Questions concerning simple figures
-*-
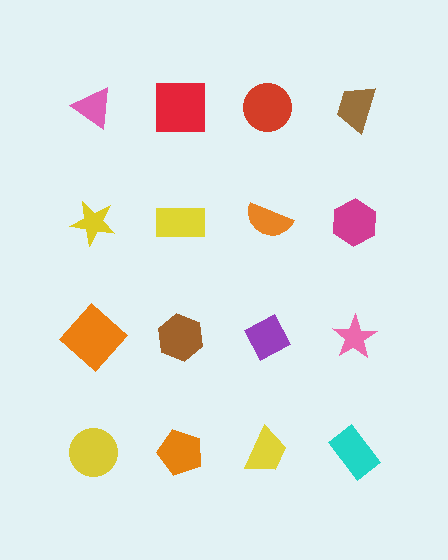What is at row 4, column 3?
A yellow trapezoid.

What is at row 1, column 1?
A pink triangle.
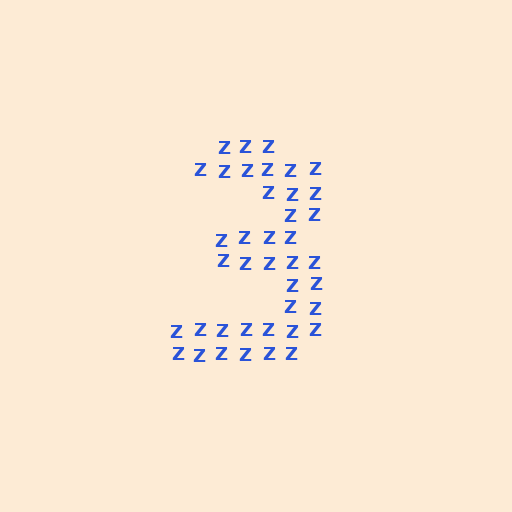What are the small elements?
The small elements are letter Z's.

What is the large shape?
The large shape is the digit 3.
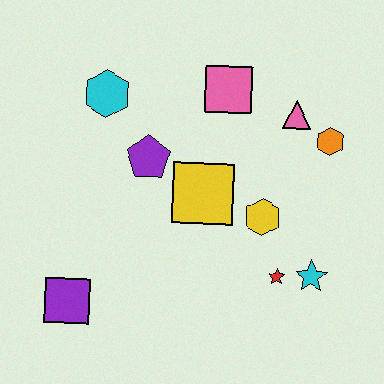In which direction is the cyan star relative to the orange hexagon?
The cyan star is below the orange hexagon.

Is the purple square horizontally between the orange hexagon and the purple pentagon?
No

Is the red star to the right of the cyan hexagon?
Yes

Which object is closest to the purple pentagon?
The yellow square is closest to the purple pentagon.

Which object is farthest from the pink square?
The purple square is farthest from the pink square.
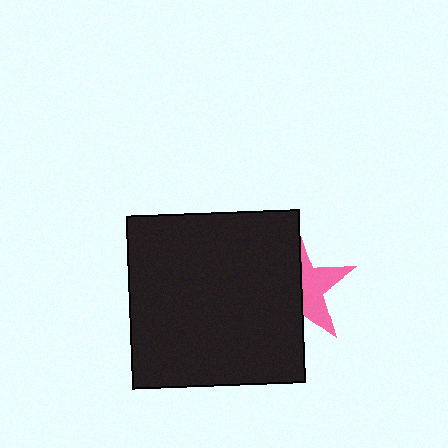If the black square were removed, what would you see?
You would see the complete pink star.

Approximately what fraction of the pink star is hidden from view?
Roughly 57% of the pink star is hidden behind the black square.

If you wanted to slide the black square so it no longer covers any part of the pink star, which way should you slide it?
Slide it left — that is the most direct way to separate the two shapes.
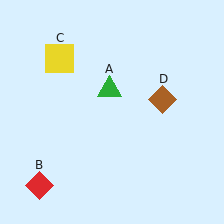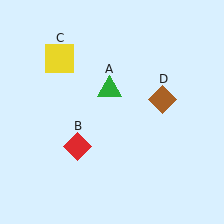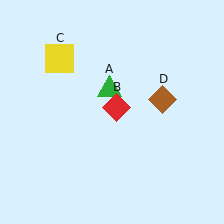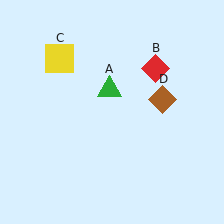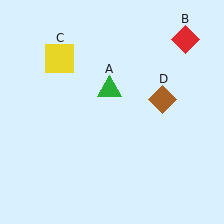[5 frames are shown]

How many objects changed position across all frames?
1 object changed position: red diamond (object B).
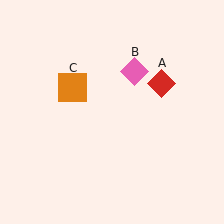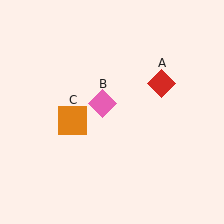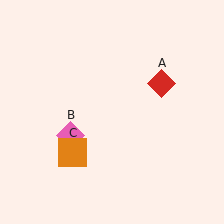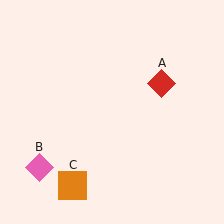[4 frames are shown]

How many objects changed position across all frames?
2 objects changed position: pink diamond (object B), orange square (object C).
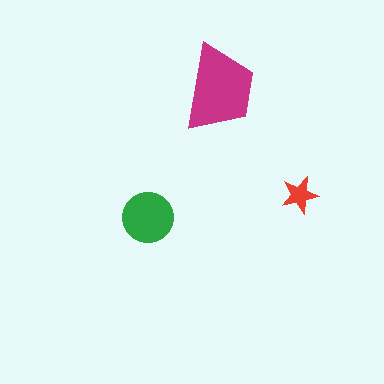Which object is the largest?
The magenta trapezoid.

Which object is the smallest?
The red star.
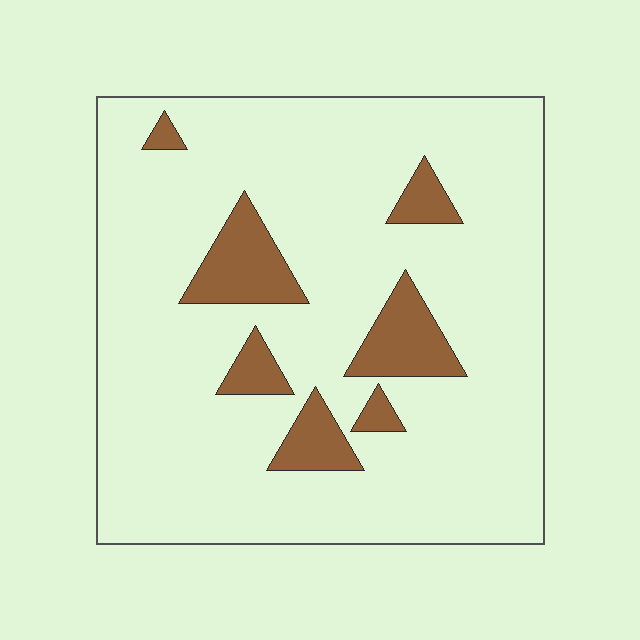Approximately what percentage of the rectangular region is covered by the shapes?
Approximately 15%.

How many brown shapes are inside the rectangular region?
7.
-*-
→ Your task:
Repeat the material above in full and exactly, omitting the pictures.

→ Exercise solution:
What is at row 4, column 3?
A yellow trapezoid.

What is at row 1, column 1?
A pink triangle.
What are the small elements?
The small elements are letter Z's.

What is the large shape?
The large shape is the digit 3.
In which direction is the cyan star relative to the orange hexagon?
The cyan star is below the orange hexagon.

Is the purple square horizontally between the orange hexagon and the purple pentagon?
No

Is the red star to the right of the cyan hexagon?
Yes

Which object is closest to the purple pentagon?
The yellow square is closest to the purple pentagon.

Which object is farthest from the pink square?
The purple square is farthest from the pink square.
If the black square were removed, what would you see?
You would see the complete pink star.

Approximately what fraction of the pink star is hidden from view?
Roughly 57% of the pink star is hidden behind the black square.

If you wanted to slide the black square so it no longer covers any part of the pink star, which way should you slide it?
Slide it left — that is the most direct way to separate the two shapes.
[5 frames are shown]

How many objects changed position across all frames?
1 object changed position: red diamond (object B).
[4 frames are shown]

How many objects changed position across all frames?
2 objects changed position: pink diamond (object B), orange square (object C).
Which object is the largest?
The magenta trapezoid.

Which object is the smallest?
The red star.
Approximately what percentage of the rectangular region is covered by the shapes?
Approximately 15%.

How many brown shapes are inside the rectangular region?
7.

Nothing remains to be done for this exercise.